WHAT NEEDS TO BE DONE: Return the material word for word. Do not include the pictures.

RAW DATA:

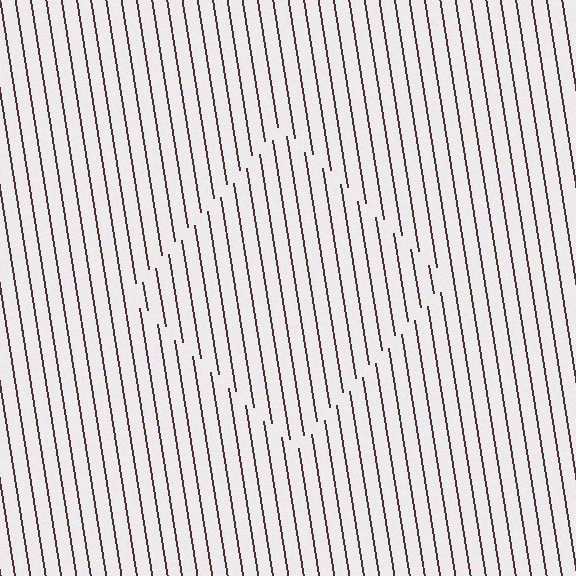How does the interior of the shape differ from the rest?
The interior of the shape contains the same grating, shifted by half a period — the contour is defined by the phase discontinuity where line-ends from the inner and outer gratings abut.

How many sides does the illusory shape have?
4 sides — the line-ends trace a square.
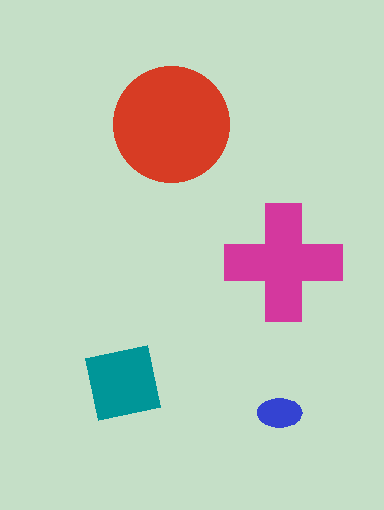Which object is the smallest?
The blue ellipse.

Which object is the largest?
The red circle.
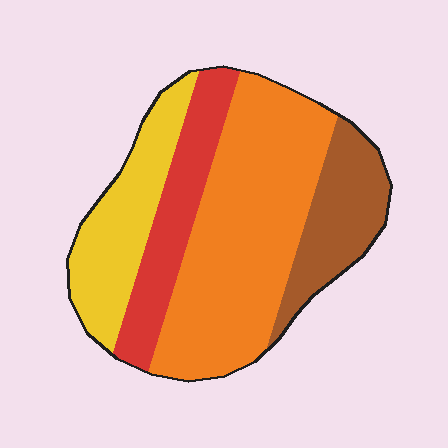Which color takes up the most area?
Orange, at roughly 45%.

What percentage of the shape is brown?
Brown takes up about one sixth (1/6) of the shape.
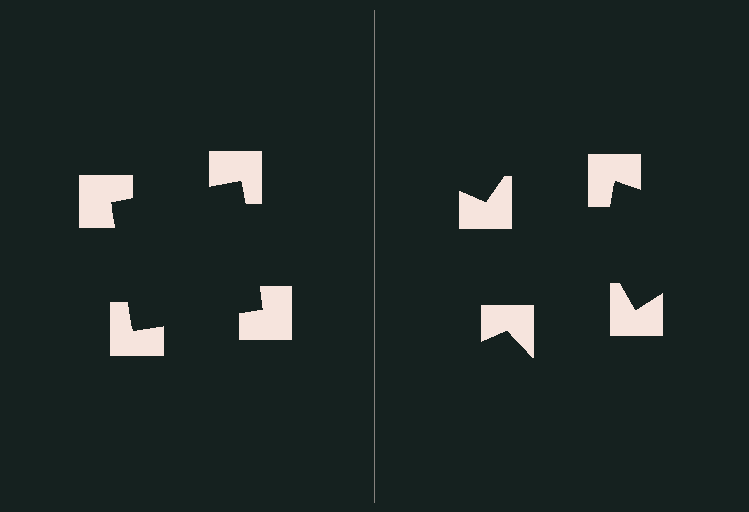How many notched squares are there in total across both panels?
8 — 4 on each side.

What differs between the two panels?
The notched squares are positioned identically on both sides; only the wedge orientations differ. On the left they align to a square; on the right they are misaligned.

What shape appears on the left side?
An illusory square.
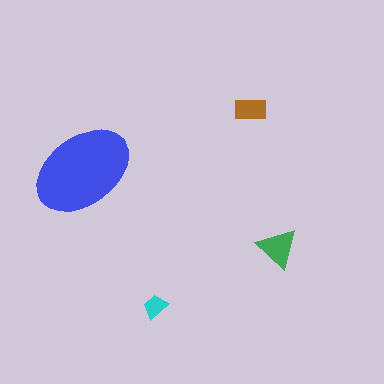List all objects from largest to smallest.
The blue ellipse, the green triangle, the brown rectangle, the cyan trapezoid.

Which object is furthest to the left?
The blue ellipse is leftmost.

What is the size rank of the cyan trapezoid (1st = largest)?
4th.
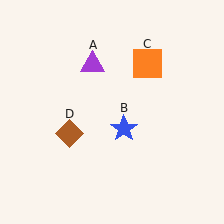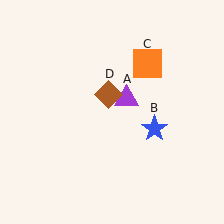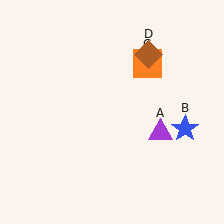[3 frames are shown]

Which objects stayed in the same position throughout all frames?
Orange square (object C) remained stationary.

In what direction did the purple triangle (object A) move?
The purple triangle (object A) moved down and to the right.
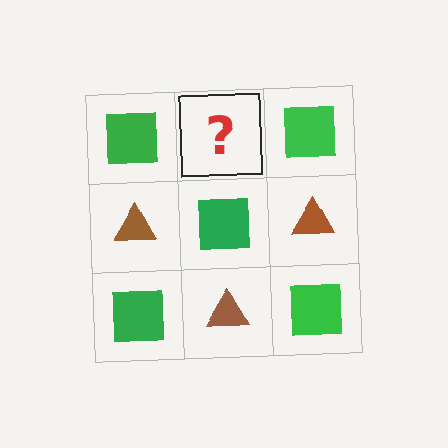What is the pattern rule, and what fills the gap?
The rule is that it alternates green square and brown triangle in a checkerboard pattern. The gap should be filled with a brown triangle.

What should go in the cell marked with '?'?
The missing cell should contain a brown triangle.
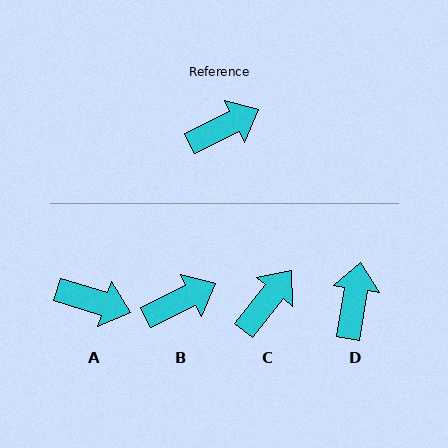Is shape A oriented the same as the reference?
No, it is off by about 43 degrees.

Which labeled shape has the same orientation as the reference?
B.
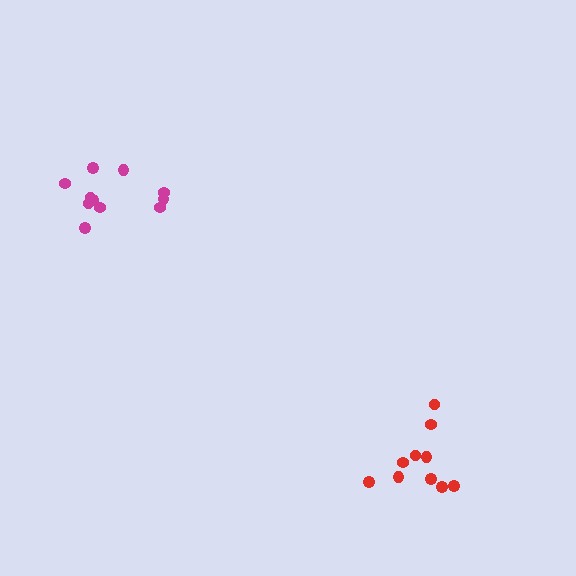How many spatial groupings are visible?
There are 2 spatial groupings.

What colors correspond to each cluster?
The clusters are colored: red, magenta.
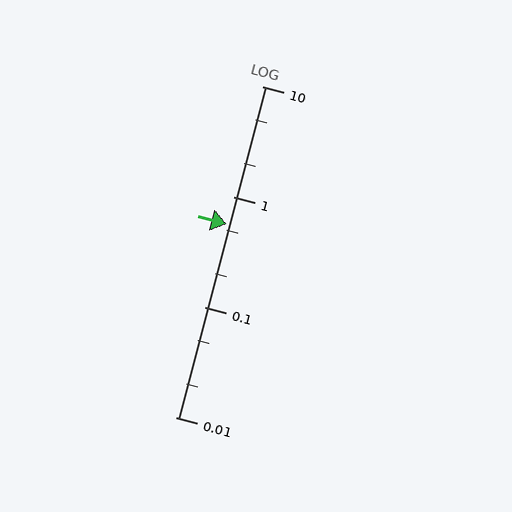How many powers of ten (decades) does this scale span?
The scale spans 3 decades, from 0.01 to 10.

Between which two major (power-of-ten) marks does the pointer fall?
The pointer is between 0.1 and 1.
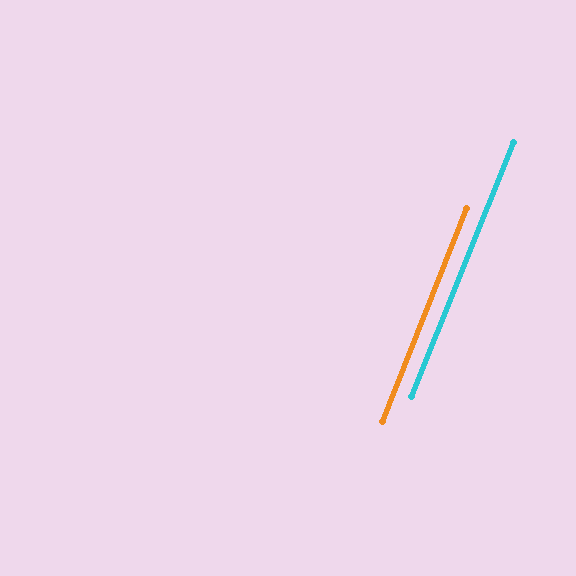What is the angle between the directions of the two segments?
Approximately 0 degrees.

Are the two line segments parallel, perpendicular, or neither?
Parallel — their directions differ by only 0.2°.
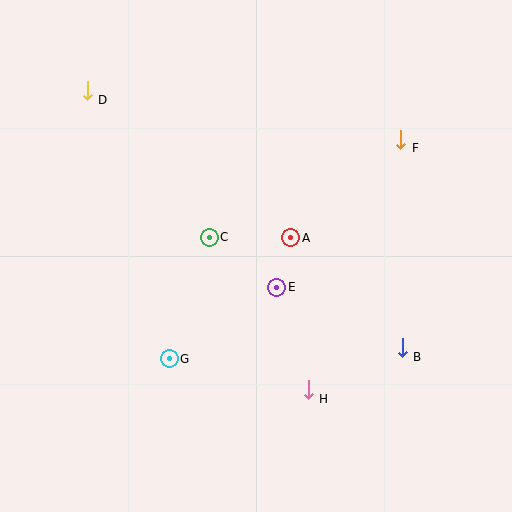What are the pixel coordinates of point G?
Point G is at (169, 359).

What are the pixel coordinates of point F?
Point F is at (401, 148).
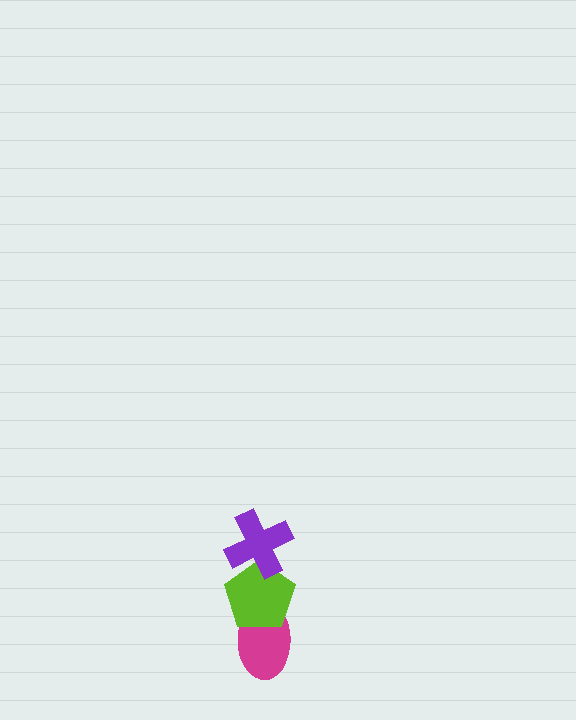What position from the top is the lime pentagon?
The lime pentagon is 2nd from the top.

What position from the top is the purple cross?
The purple cross is 1st from the top.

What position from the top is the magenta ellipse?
The magenta ellipse is 3rd from the top.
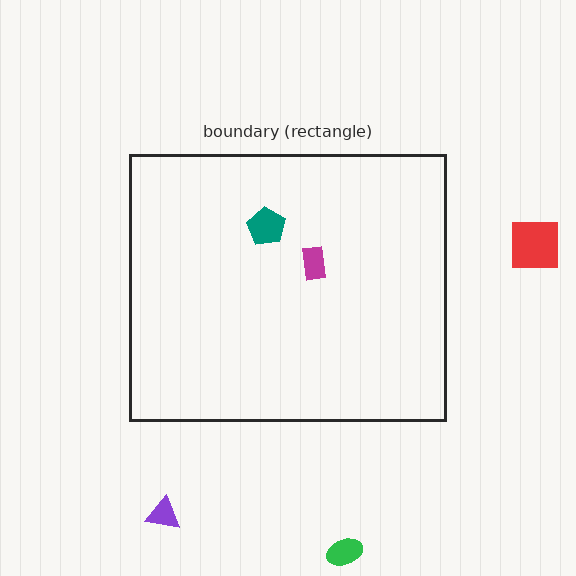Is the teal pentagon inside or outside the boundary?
Inside.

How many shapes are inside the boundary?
2 inside, 3 outside.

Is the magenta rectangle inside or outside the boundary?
Inside.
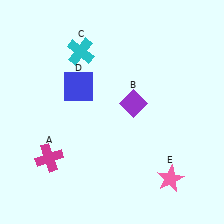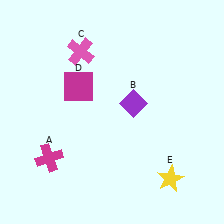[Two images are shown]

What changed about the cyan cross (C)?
In Image 1, C is cyan. In Image 2, it changed to pink.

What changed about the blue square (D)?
In Image 1, D is blue. In Image 2, it changed to magenta.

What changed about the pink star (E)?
In Image 1, E is pink. In Image 2, it changed to yellow.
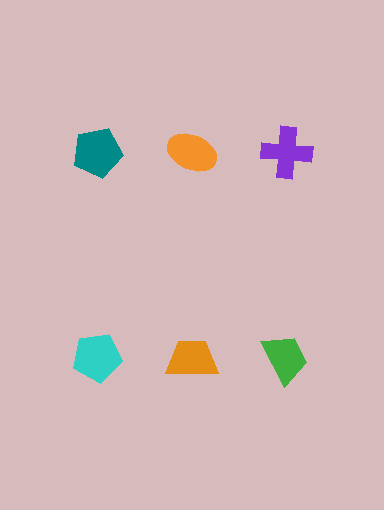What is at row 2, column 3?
A green trapezoid.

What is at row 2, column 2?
An orange trapezoid.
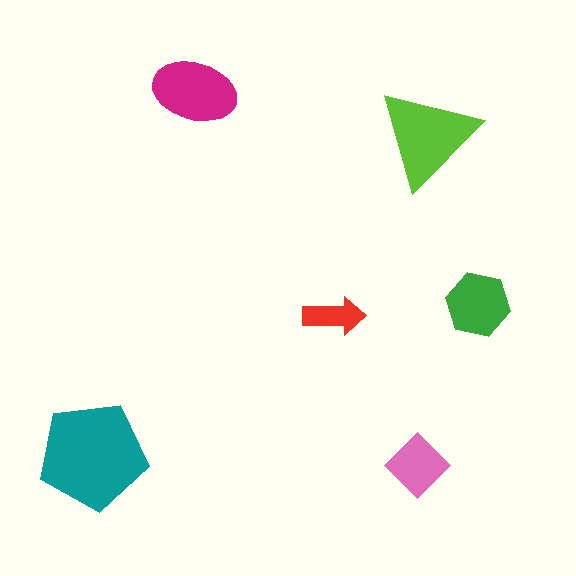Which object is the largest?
The teal pentagon.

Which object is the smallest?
The red arrow.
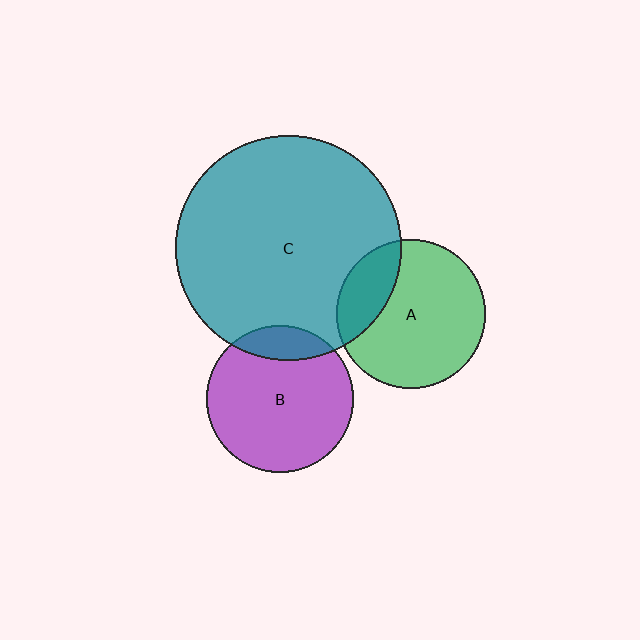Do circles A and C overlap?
Yes.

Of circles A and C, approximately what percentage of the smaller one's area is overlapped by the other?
Approximately 25%.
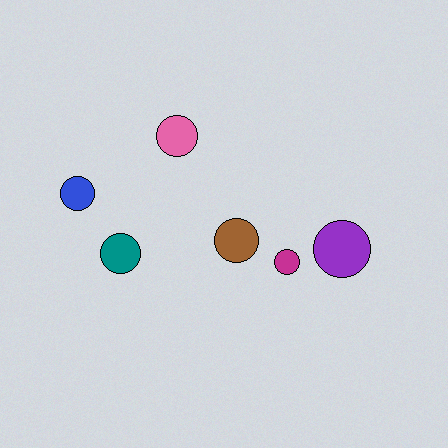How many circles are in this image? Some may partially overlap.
There are 6 circles.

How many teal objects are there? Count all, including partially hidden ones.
There is 1 teal object.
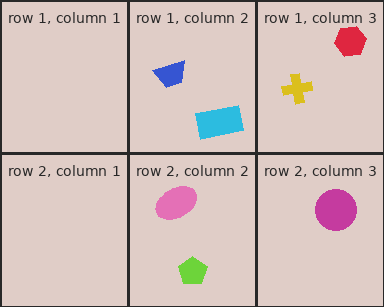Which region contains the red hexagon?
The row 1, column 3 region.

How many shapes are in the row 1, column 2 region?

RESULT:
How does the interior of the shape differ from the rest?
The interior of the shape contains the same grating, shifted by half a period — the contour is defined by the phase discontinuity where line-ends from the inner and outer gratings abut.

How many sides does the illusory shape have?
4 sides — the line-ends trace a square.
Which object is the smallest?
The blue ellipse.

Which object is the largest?
The red circle.
Which color takes up the most area?
Orange, at roughly 45%.

What percentage of the shape is brown?
Brown takes up about one sixth (1/6) of the shape.
How many notched squares are there in total across both panels?
8 — 4 on each side.

What differs between the two panels?
The notched squares are positioned identically on both sides; only the wedge orientations differ. On the left they align to a square; on the right they are misaligned.

What shape appears on the left side?
An illusory square.
List all objects from largest to smallest.
The blue ellipse, the green triangle, the brown rectangle, the cyan trapezoid.

Which object is furthest to the left?
The blue ellipse is leftmost.

What is the size rank of the cyan trapezoid (1st = largest)?
4th.
[3 frames are shown]

Which objects stayed in the same position throughout all frames?
Orange square (object C) remained stationary.

In what direction did the purple triangle (object A) move?
The purple triangle (object A) moved down and to the right.
What is the pattern rule, and what fills the gap?
The rule is that it alternates green square and brown triangle in a checkerboard pattern. The gap should be filled with a brown triangle.

What should go in the cell marked with '?'?
The missing cell should contain a brown triangle.
Is shape A oriented the same as the reference?
No, it is off by about 43 degrees.

Which labeled shape has the same orientation as the reference?
B.
How many spatial groupings are visible?
There are 2 spatial groupings.

What colors correspond to each cluster?
The clusters are colored: red, magenta.
How many powers of ten (decades) does this scale span?
The scale spans 3 decades, from 0.01 to 10.

Between which two major (power-of-ten) marks does the pointer fall?
The pointer is between 0.1 and 1.
What is the angle between the directions of the two segments?
Approximately 0 degrees.

Are the two line segments parallel, perpendicular, or neither?
Parallel — their directions differ by only 0.2°.
What are the pixel coordinates of point G?
Point G is at (169, 359).

What are the pixel coordinates of point F?
Point F is at (401, 148).
What position from the top is the lime pentagon?
The lime pentagon is 2nd from the top.

What position from the top is the purple cross?
The purple cross is 1st from the top.

What position from the top is the magenta ellipse?
The magenta ellipse is 3rd from the top.
Is the teal pentagon inside or outside the boundary?
Inside.

How many shapes are inside the boundary?
2 inside, 3 outside.

Is the magenta rectangle inside or outside the boundary?
Inside.
[Two images are shown]

What changed about the cyan cross (C)?
In Image 1, C is cyan. In Image 2, it changed to pink.

What changed about the blue square (D)?
In Image 1, D is blue. In Image 2, it changed to magenta.

What changed about the pink star (E)?
In Image 1, E is pink. In Image 2, it changed to yellow.
What is at row 2, column 3?
A green trapezoid.

What is at row 2, column 2?
An orange trapezoid.
Which object is the largest?
The teal pentagon.

Which object is the smallest?
The red arrow.
Do circles A and C overlap?
Yes.

Of circles A and C, approximately what percentage of the smaller one's area is overlapped by the other?
Approximately 25%.
How many circles are in this image? Some may partially overlap.
There are 6 circles.

How many teal objects are there? Count all, including partially hidden ones.
There is 1 teal object.
Which region contains the red hexagon?
The row 1, column 3 region.

How many shapes are in the row 1, column 2 region?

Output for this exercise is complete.